=== Records to use ===
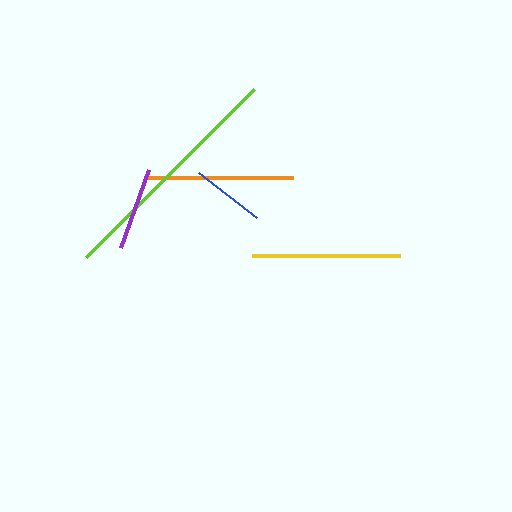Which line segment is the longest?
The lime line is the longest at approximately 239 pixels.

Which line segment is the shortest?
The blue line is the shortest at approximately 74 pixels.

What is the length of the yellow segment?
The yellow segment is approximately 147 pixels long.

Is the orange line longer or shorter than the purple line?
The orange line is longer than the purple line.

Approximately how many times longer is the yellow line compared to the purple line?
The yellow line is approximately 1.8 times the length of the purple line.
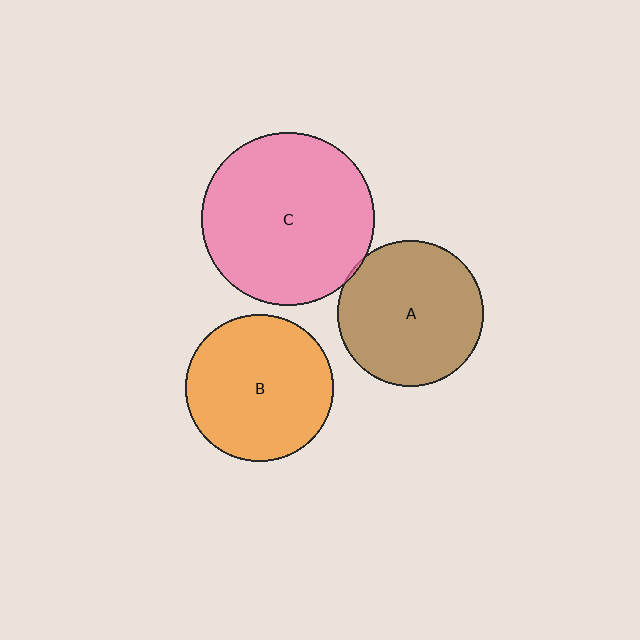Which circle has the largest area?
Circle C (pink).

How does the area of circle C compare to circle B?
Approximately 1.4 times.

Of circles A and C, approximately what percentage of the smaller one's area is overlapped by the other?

=== Directions ===
Repeat exactly the lines above, starting with the line that contains "How does the" and ending with the last line, both included, and nothing else.

=== Written reply ===
How does the area of circle C compare to circle B?
Approximately 1.4 times.

Of circles A and C, approximately what percentage of the smaller one's area is overlapped by the other?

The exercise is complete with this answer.